# start of Entries

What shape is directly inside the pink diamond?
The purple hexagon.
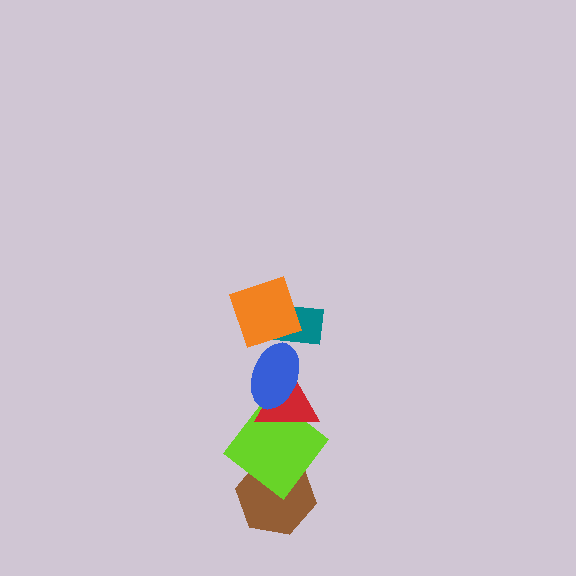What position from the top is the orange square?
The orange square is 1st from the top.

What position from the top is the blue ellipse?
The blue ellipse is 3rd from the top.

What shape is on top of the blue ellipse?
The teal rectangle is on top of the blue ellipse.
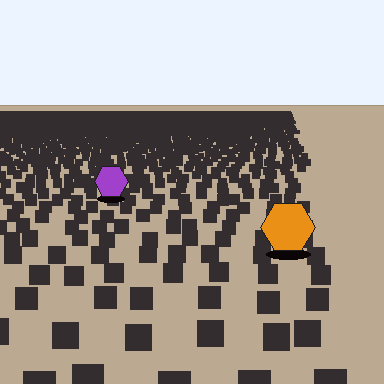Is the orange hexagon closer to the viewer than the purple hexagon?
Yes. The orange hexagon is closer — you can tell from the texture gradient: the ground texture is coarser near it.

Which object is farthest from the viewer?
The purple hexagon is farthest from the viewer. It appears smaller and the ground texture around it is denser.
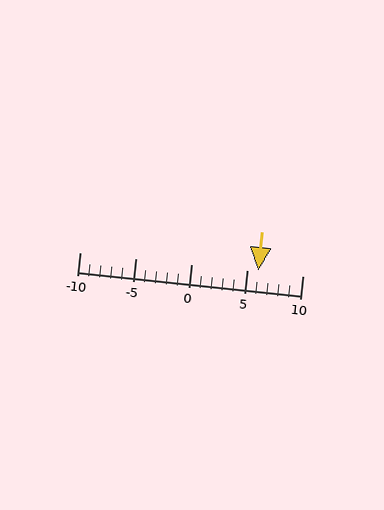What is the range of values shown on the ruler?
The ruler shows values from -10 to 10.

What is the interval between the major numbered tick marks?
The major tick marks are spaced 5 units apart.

# end of Entries
# start of Entries

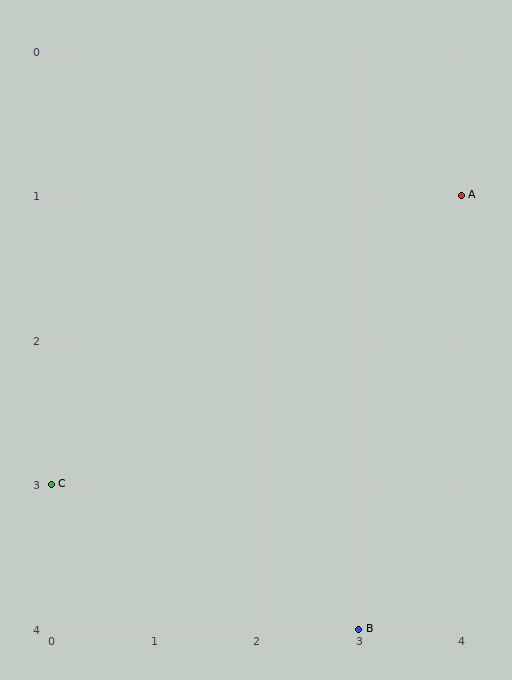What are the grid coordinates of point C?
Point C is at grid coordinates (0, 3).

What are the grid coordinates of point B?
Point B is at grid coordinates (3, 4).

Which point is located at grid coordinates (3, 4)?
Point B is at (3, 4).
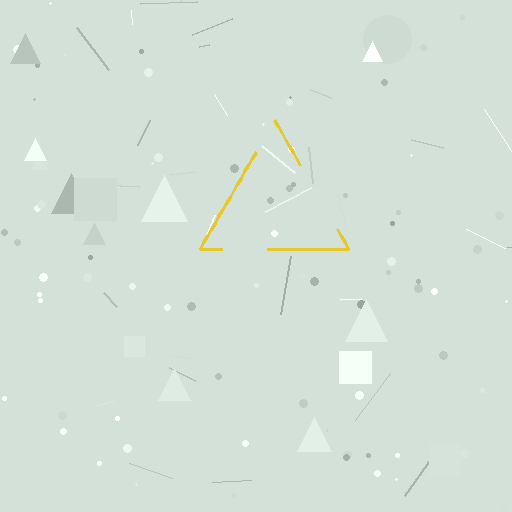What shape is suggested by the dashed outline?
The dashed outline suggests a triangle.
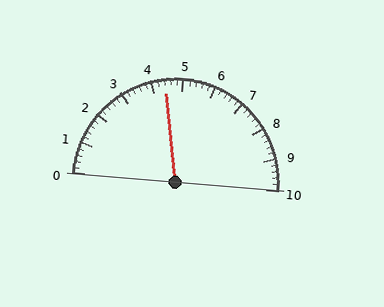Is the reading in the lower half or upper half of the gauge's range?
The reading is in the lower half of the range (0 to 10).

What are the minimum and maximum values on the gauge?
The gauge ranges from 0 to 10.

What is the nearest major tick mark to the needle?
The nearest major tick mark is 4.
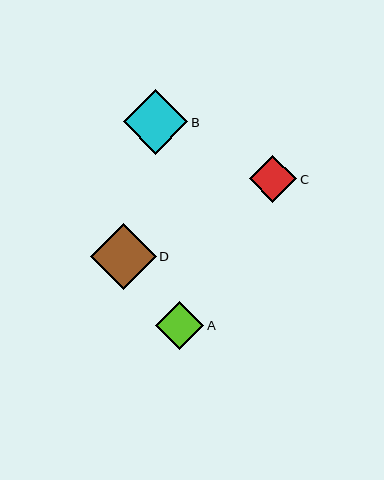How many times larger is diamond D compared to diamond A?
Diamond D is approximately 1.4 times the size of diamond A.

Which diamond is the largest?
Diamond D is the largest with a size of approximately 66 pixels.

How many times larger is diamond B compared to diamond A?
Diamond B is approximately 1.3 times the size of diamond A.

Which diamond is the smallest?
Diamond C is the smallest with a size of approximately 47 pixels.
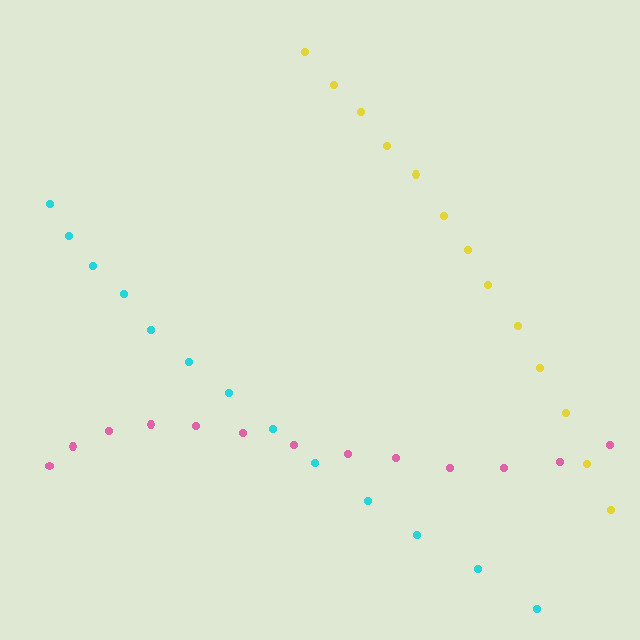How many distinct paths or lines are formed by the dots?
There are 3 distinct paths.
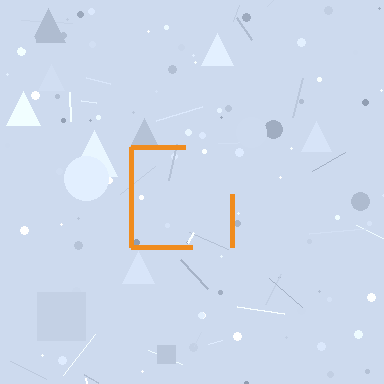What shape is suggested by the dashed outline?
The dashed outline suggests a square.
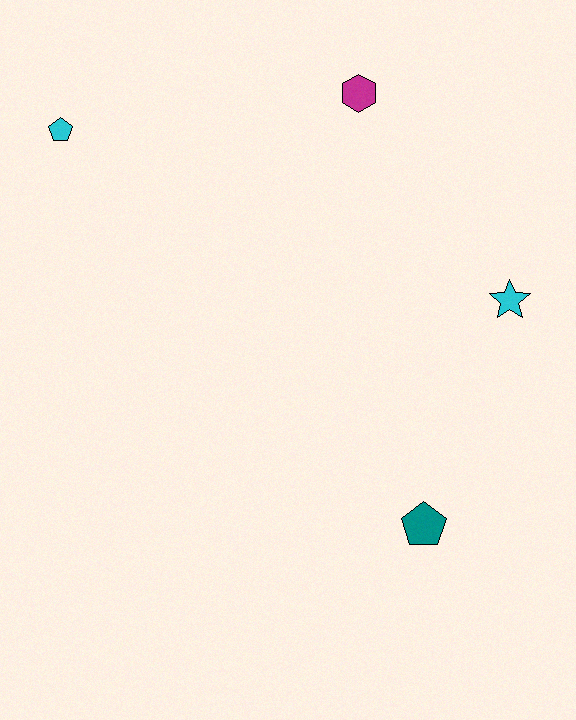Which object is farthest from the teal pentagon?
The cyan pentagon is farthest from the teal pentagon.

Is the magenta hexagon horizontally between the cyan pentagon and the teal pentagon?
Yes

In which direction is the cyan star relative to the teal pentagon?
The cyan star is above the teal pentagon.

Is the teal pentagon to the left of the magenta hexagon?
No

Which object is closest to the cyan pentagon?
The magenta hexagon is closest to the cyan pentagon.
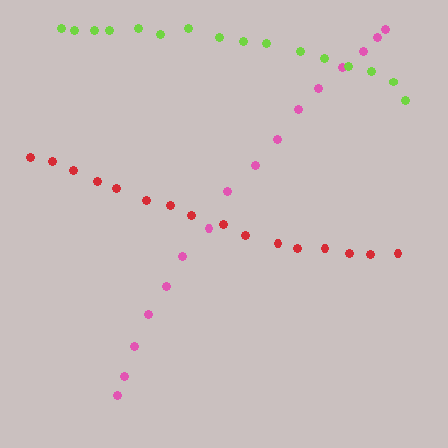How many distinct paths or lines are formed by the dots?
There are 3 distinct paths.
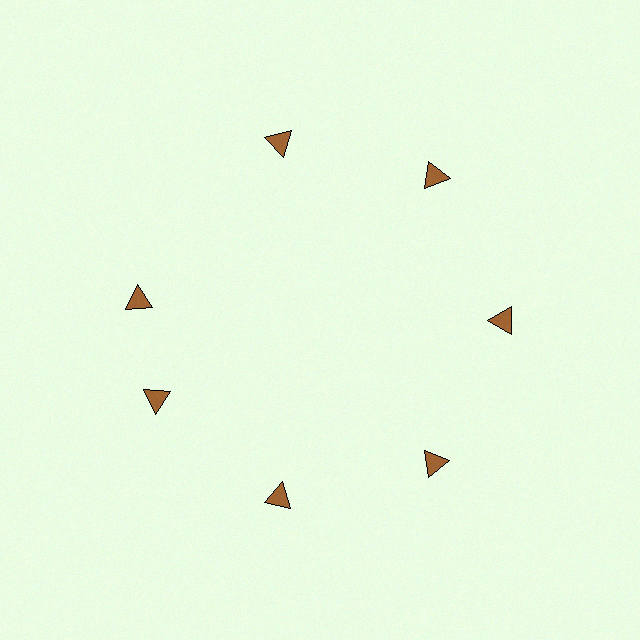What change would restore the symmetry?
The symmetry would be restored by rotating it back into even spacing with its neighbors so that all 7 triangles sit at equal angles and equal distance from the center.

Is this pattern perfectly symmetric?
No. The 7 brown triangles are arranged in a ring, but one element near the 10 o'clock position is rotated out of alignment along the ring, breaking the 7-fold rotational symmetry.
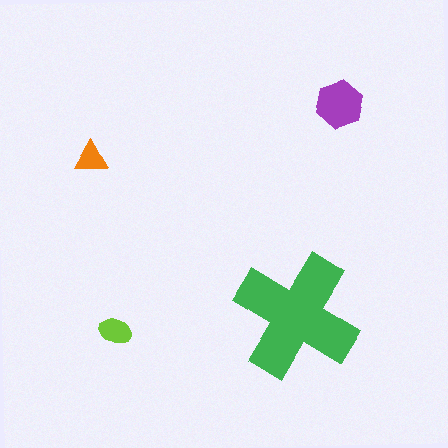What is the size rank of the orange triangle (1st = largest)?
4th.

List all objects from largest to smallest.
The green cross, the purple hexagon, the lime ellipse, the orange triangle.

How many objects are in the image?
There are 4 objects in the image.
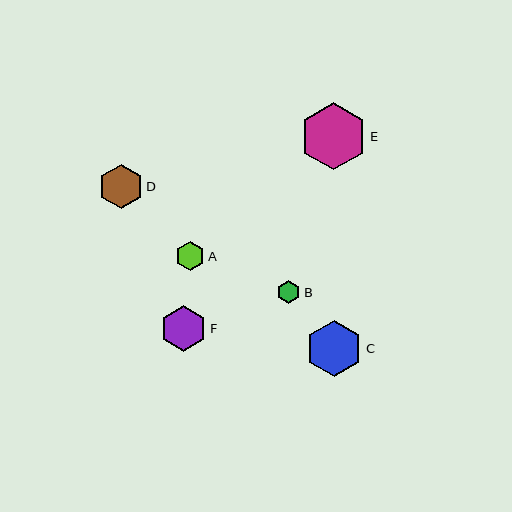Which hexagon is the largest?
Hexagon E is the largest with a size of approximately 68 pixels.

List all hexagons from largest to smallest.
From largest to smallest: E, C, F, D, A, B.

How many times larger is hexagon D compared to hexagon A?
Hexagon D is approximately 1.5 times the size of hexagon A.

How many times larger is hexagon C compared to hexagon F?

# end of Entries
# start of Entries

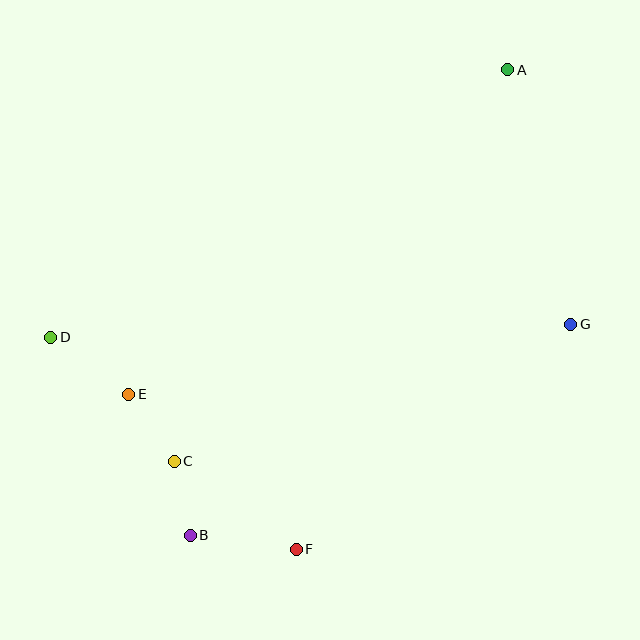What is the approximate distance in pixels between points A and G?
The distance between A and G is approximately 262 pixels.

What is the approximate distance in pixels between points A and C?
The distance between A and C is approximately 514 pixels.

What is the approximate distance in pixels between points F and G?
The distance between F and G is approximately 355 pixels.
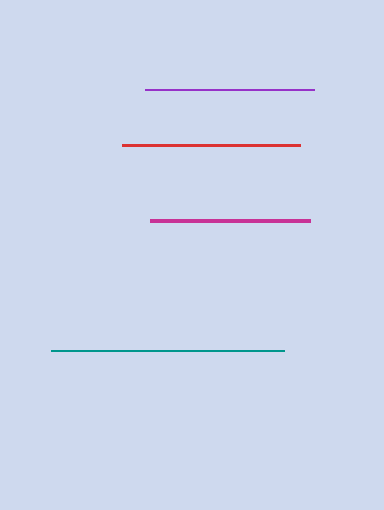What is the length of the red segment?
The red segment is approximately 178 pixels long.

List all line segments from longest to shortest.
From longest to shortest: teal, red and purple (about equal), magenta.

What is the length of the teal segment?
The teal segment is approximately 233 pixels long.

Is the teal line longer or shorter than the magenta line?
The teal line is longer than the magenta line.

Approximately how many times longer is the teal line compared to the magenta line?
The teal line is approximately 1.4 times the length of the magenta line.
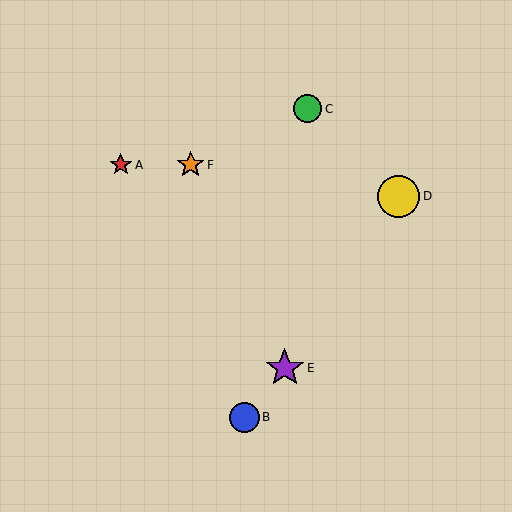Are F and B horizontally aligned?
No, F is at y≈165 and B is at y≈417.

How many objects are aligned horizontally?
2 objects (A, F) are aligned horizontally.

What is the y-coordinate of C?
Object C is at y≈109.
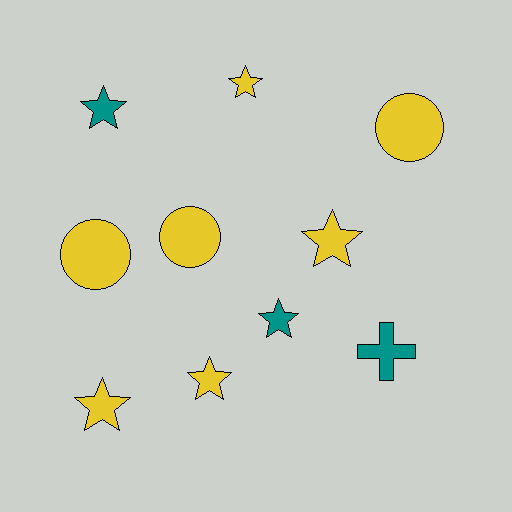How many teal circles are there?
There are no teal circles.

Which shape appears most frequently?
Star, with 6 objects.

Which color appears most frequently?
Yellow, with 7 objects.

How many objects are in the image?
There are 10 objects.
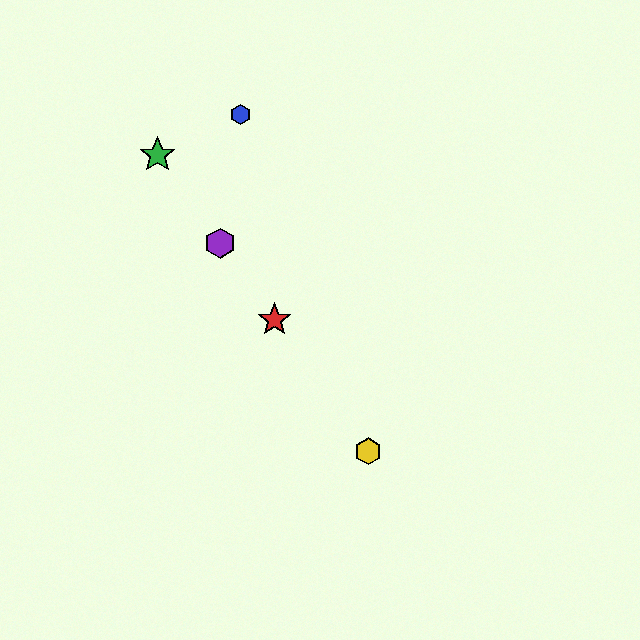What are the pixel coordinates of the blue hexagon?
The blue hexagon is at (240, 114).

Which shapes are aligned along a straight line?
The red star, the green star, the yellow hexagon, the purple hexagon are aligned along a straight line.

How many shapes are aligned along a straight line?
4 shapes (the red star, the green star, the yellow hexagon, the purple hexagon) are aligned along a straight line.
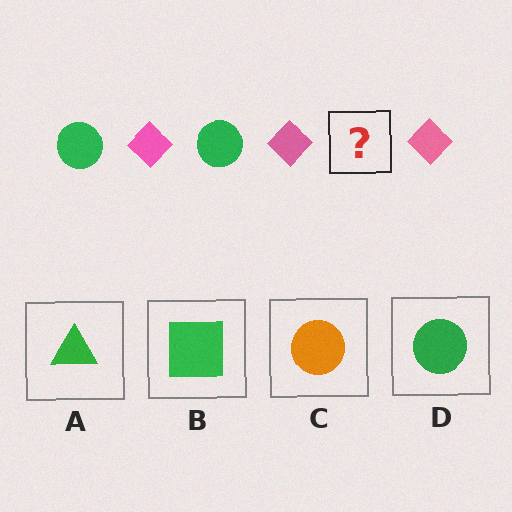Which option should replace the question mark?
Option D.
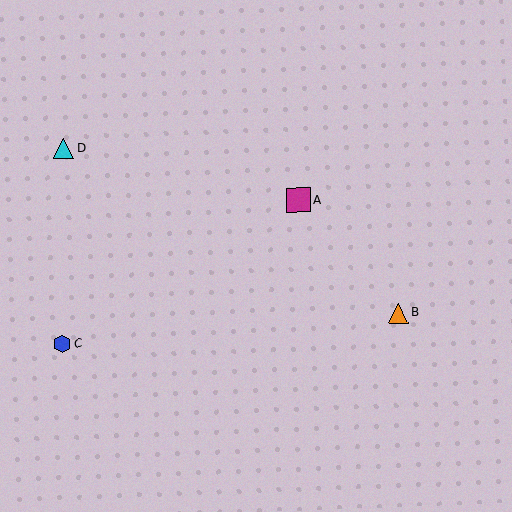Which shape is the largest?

# end of Entries

:: Problem details ::
Begin at the line that has "What is the length of the red segment?", stop after the line that has "Which shape is the largest?", and reproduce every line between them exactly and nothing else. Pictures stay out of the copy.

:: Result ::
What is the length of the red segment?
The red segment is approximately 178 pixels long.

List all line segments from longest to shortest.
From longest to shortest: teal, red and purple (about equal), magenta.

What is the length of the teal segment?
The teal segment is approximately 233 pixels long.

Is the teal line longer or shorter than the magenta line?
The teal line is longer than the magenta line.

Approximately how many times longer is the teal line compared to the magenta line?
The teal line is approximately 1.4 times the length of the magenta line.
Are F and B horizontally aligned?
No, F is at y≈165 and B is at y≈417.

How many objects are aligned horizontally?
2 objects (A, F) are aligned horizontally.

What is the y-coordinate of C?
Object C is at y≈109.
How many teal circles are there?
There are no teal circles.

Which shape appears most frequently?
Star, with 6 objects.

Which color appears most frequently?
Yellow, with 7 objects.

How many objects are in the image?
There are 10 objects.
What are the pixel coordinates of the blue hexagon?
The blue hexagon is at (240, 114).

Which shapes are aligned along a straight line?
The red star, the green star, the yellow hexagon, the purple hexagon are aligned along a straight line.

How many shapes are aligned along a straight line?
4 shapes (the red star, the green star, the yellow hexagon, the purple hexagon) are aligned along a straight line.
Which option should replace the question mark?
Option D.
Which shape is the largest?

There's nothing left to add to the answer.